Records for region labeling
--*--

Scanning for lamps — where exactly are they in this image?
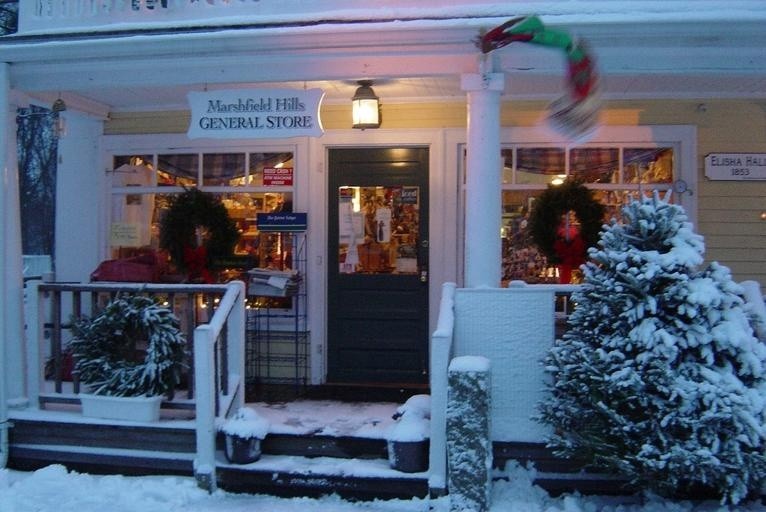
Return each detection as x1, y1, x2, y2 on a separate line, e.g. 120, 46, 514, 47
349, 81, 381, 132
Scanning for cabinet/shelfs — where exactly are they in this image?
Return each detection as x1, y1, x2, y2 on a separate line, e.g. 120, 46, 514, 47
244, 231, 311, 400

--*--

SHORT EXERCISE |
How many lines in the items above contain the string "this"? Case counts. Give only the number.

WORKED ANSWER |
2